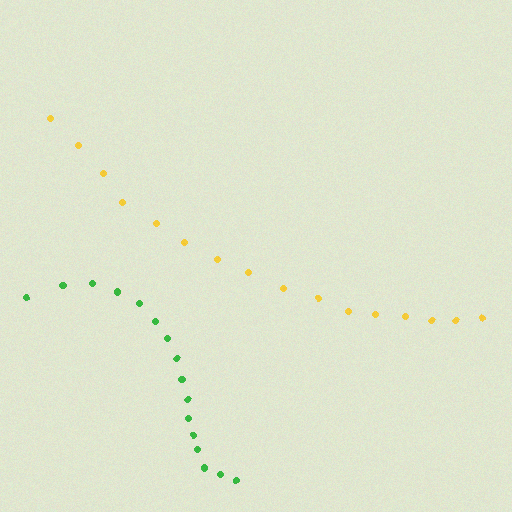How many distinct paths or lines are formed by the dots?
There are 2 distinct paths.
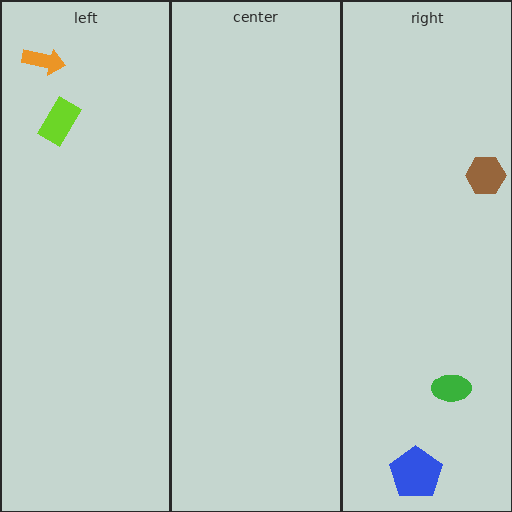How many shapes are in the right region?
3.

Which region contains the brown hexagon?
The right region.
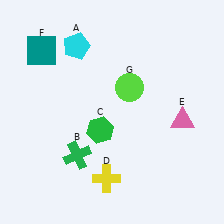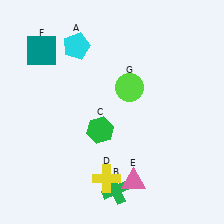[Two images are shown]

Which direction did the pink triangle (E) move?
The pink triangle (E) moved down and to the left.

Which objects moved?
The objects that moved are: the green cross (B), the pink triangle (E).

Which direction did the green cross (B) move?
The green cross (B) moved down and to the right.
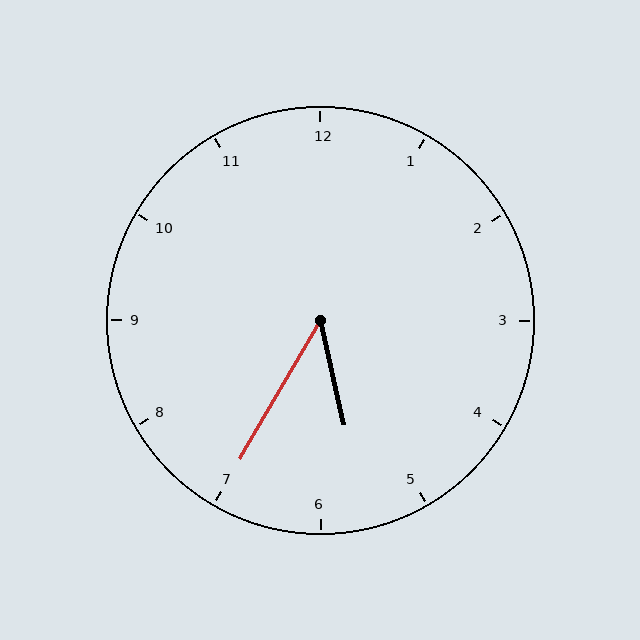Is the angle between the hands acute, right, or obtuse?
It is acute.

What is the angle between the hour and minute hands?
Approximately 42 degrees.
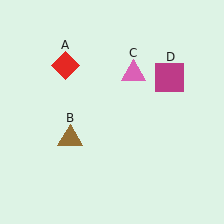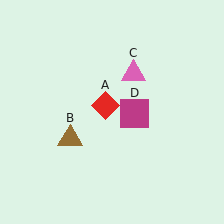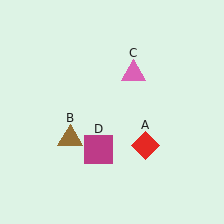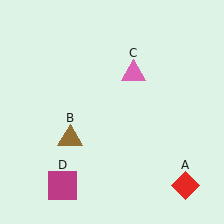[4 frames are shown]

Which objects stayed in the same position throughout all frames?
Brown triangle (object B) and pink triangle (object C) remained stationary.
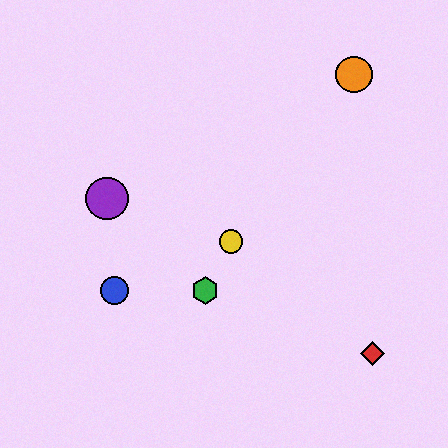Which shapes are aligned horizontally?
The blue circle, the green hexagon are aligned horizontally.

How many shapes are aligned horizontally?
2 shapes (the blue circle, the green hexagon) are aligned horizontally.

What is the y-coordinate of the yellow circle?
The yellow circle is at y≈241.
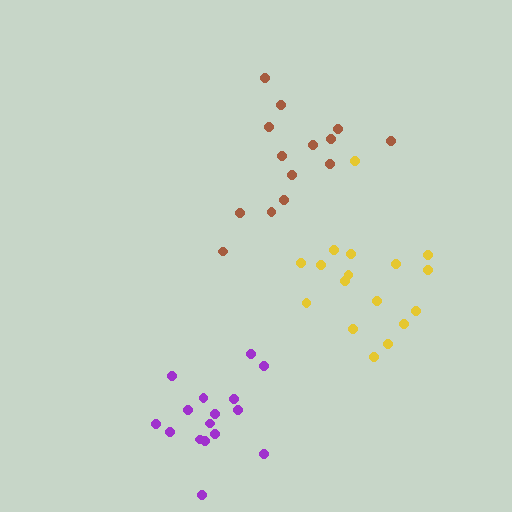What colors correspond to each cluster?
The clusters are colored: yellow, brown, purple.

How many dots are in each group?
Group 1: 17 dots, Group 2: 14 dots, Group 3: 16 dots (47 total).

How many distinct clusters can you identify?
There are 3 distinct clusters.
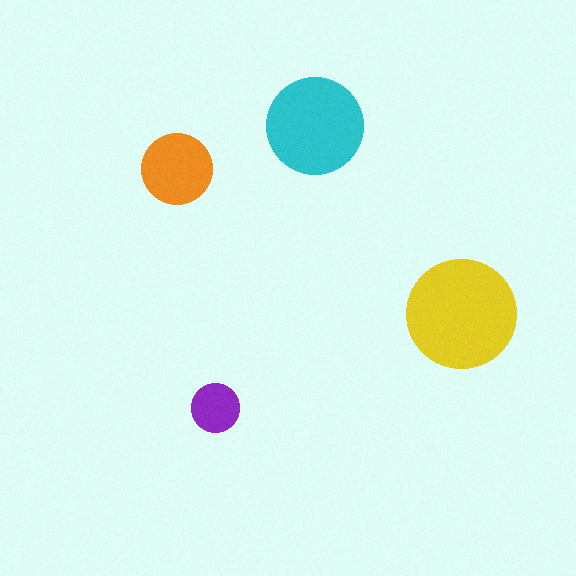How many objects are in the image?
There are 4 objects in the image.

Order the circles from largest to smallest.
the yellow one, the cyan one, the orange one, the purple one.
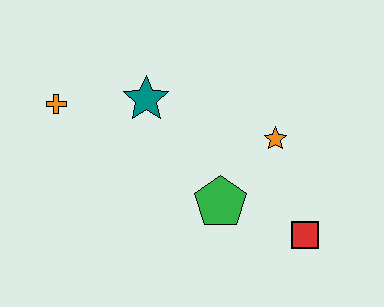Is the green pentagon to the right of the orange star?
No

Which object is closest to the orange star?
The green pentagon is closest to the orange star.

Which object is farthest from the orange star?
The orange cross is farthest from the orange star.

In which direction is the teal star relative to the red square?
The teal star is to the left of the red square.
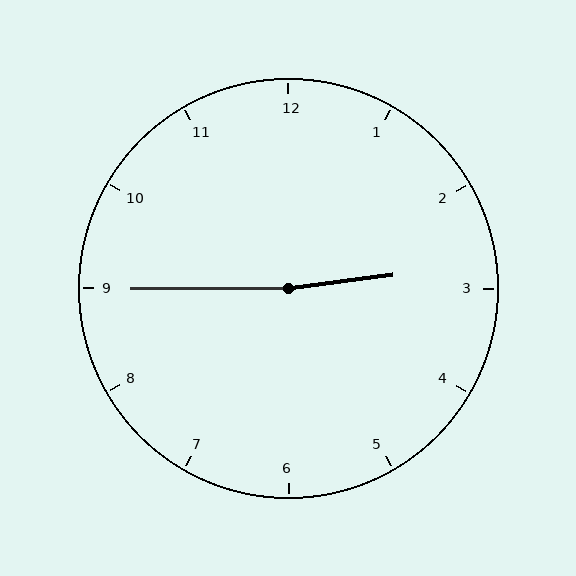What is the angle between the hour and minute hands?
Approximately 172 degrees.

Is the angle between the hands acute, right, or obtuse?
It is obtuse.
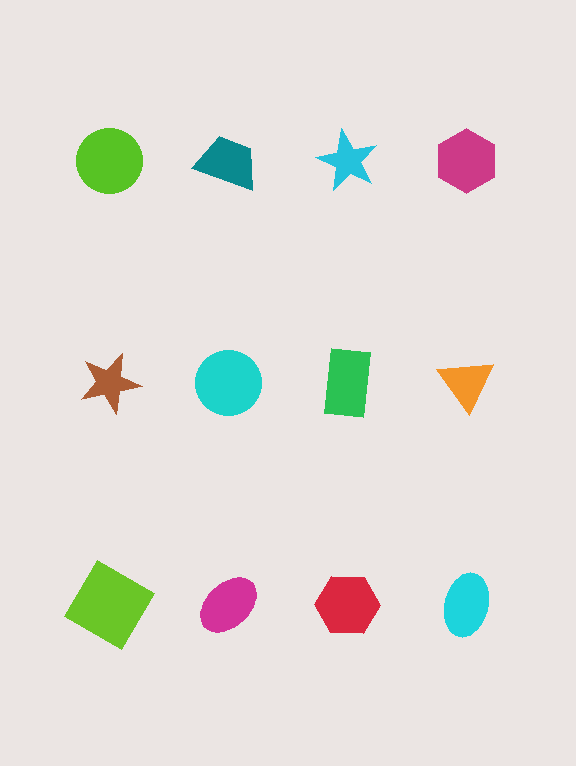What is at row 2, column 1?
A brown star.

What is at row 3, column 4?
A cyan ellipse.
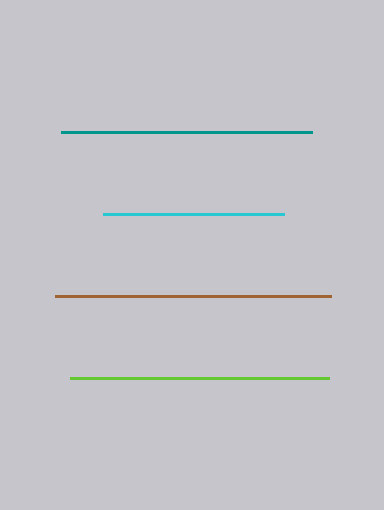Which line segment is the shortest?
The cyan line is the shortest at approximately 181 pixels.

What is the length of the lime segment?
The lime segment is approximately 259 pixels long.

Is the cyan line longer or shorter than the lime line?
The lime line is longer than the cyan line.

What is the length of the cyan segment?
The cyan segment is approximately 181 pixels long.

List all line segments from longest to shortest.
From longest to shortest: brown, lime and teal (about equal), cyan.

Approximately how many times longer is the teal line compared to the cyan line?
The teal line is approximately 1.4 times the length of the cyan line.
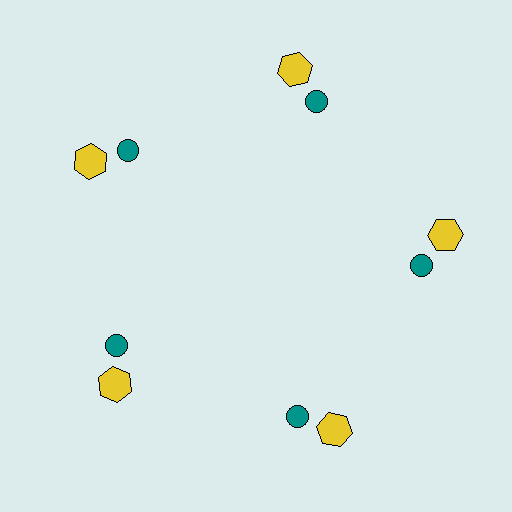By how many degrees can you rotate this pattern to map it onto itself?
The pattern maps onto itself every 72 degrees of rotation.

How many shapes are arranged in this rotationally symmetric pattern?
There are 10 shapes, arranged in 5 groups of 2.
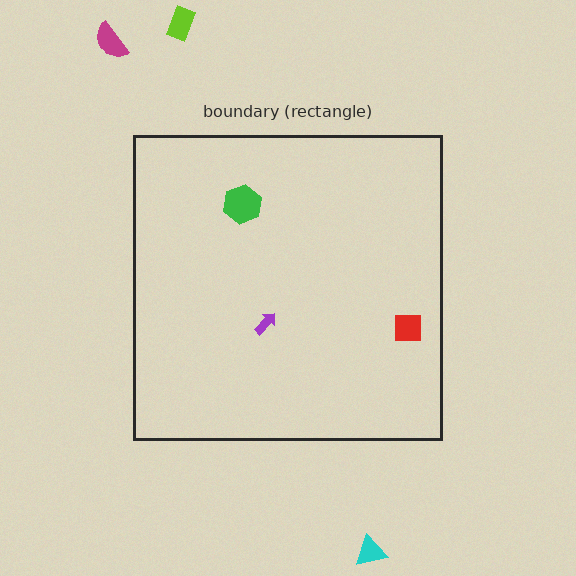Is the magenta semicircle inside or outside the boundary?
Outside.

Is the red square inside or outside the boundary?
Inside.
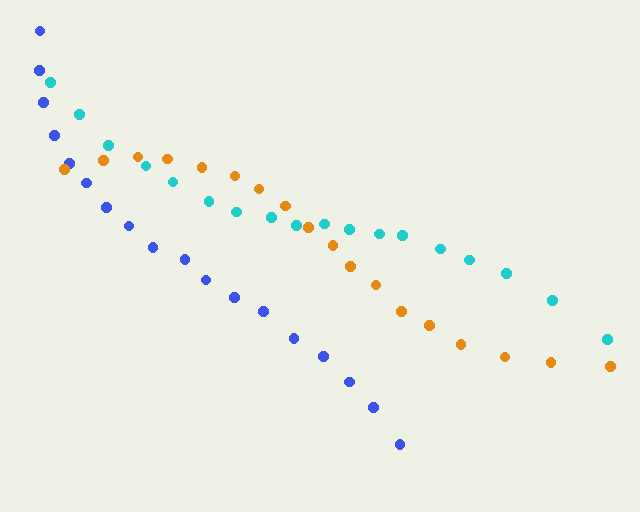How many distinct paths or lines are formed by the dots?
There are 3 distinct paths.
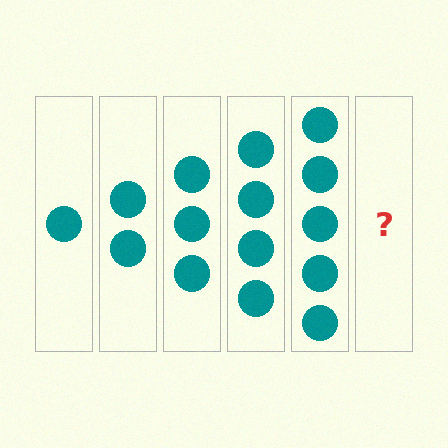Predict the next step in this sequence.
The next step is 6 circles.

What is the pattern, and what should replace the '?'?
The pattern is that each step adds one more circle. The '?' should be 6 circles.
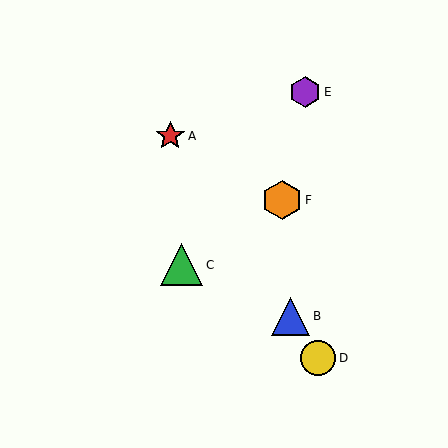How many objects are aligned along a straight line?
3 objects (A, B, D) are aligned along a straight line.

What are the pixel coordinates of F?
Object F is at (282, 200).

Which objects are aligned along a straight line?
Objects A, B, D are aligned along a straight line.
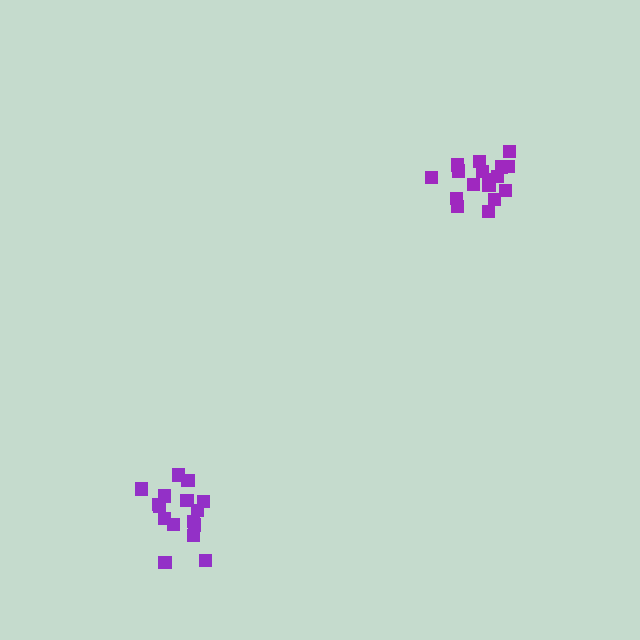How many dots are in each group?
Group 1: 17 dots, Group 2: 16 dots (33 total).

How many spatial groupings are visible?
There are 2 spatial groupings.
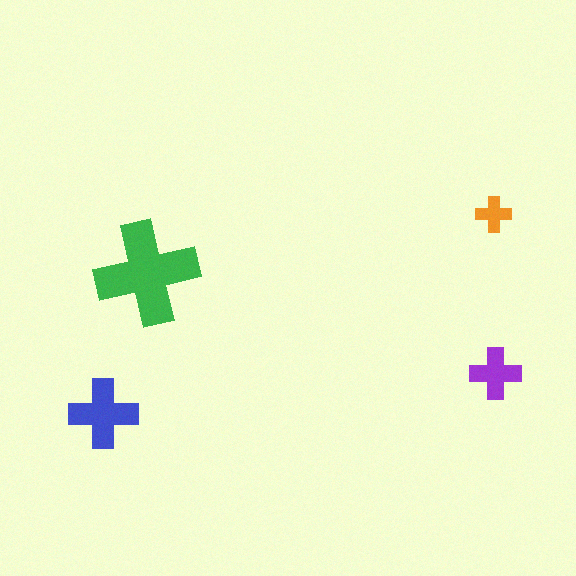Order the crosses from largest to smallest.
the green one, the blue one, the purple one, the orange one.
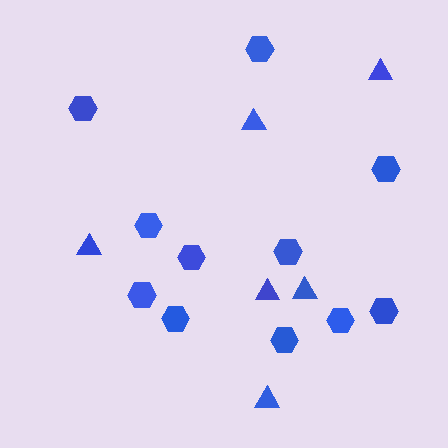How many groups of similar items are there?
There are 2 groups: one group of triangles (6) and one group of hexagons (11).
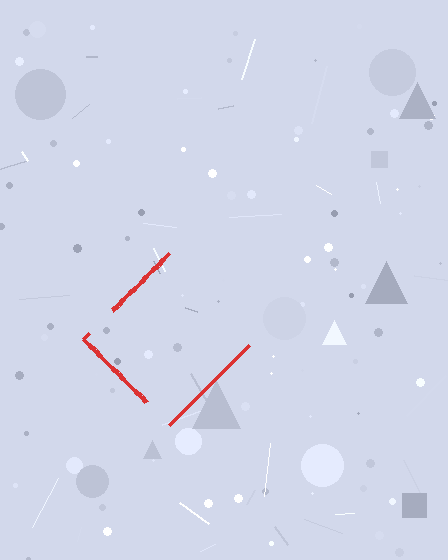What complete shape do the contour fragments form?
The contour fragments form a diamond.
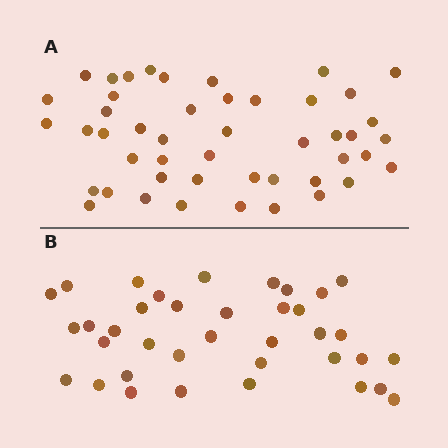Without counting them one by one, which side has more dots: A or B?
Region A (the top region) has more dots.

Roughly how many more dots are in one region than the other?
Region A has roughly 10 or so more dots than region B.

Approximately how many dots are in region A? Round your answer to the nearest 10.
About 50 dots. (The exact count is 47, which rounds to 50.)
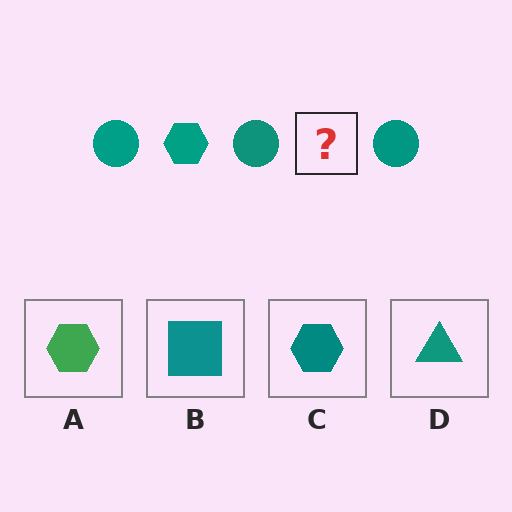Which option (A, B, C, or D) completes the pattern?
C.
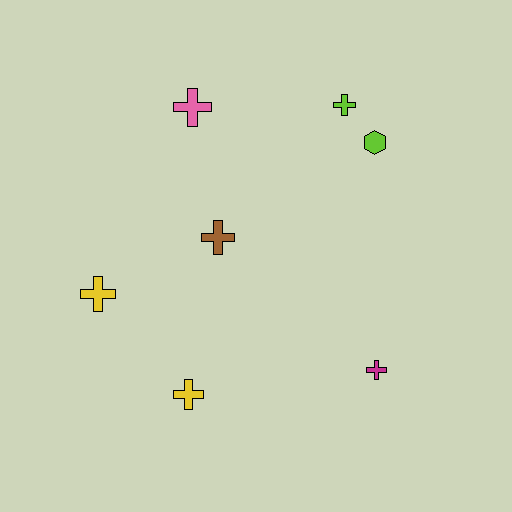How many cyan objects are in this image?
There are no cyan objects.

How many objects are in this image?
There are 7 objects.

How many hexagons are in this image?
There is 1 hexagon.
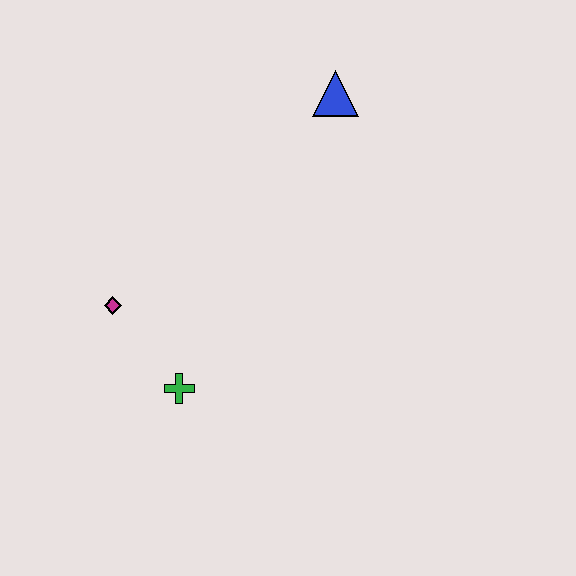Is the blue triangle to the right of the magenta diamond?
Yes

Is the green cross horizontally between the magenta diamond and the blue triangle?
Yes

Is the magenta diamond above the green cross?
Yes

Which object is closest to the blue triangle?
The magenta diamond is closest to the blue triangle.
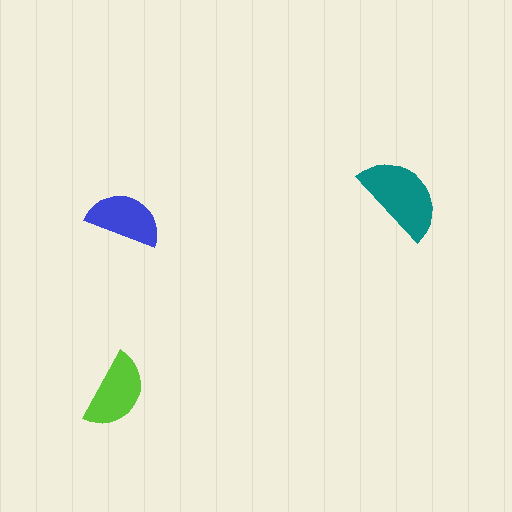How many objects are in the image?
There are 3 objects in the image.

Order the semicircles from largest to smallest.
the teal one, the lime one, the blue one.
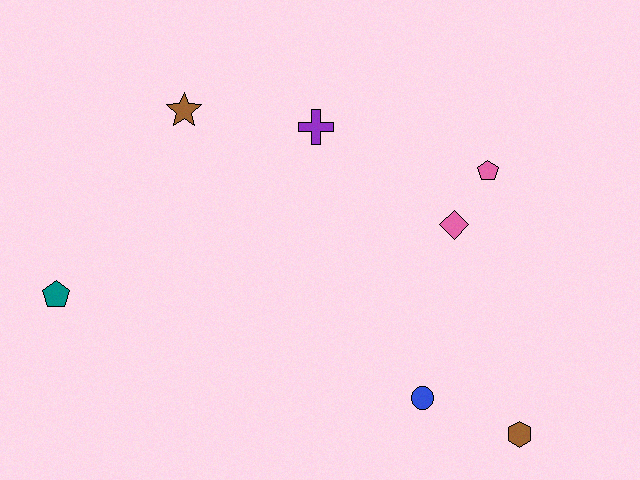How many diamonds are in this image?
There is 1 diamond.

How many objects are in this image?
There are 7 objects.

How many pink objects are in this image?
There are 2 pink objects.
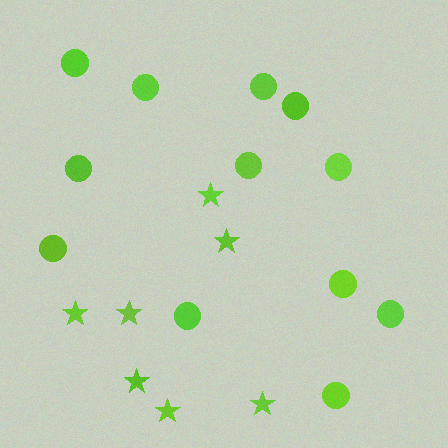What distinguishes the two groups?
There are 2 groups: one group of circles (12) and one group of stars (7).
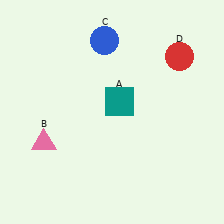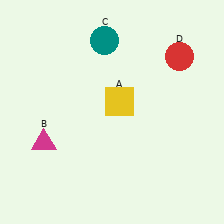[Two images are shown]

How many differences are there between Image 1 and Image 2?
There are 3 differences between the two images.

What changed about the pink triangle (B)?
In Image 1, B is pink. In Image 2, it changed to magenta.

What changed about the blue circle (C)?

....................

What the task requires:
Leave the pictures out. Extract exactly the lines running from the one with "Order the semicircles" through the last entry, both ends included.

Complete response:
Order the semicircles from largest to smallest.
the teal one, the lime one, the blue one.
How many diamonds are in this image?
There is 1 diamond.

How many objects are in this image?
There are 7 objects.

How many pink objects are in this image?
There are 2 pink objects.
What distinguishes the two groups?
There are 2 groups: one group of circles (12) and one group of stars (7).
[Two images are shown]

How many differences are there between Image 1 and Image 2?
There are 3 differences between the two images.

What changed about the pink triangle (B)?
In Image 1, B is pink. In Image 2, it changed to magenta.

What changed about the blue circle (C)?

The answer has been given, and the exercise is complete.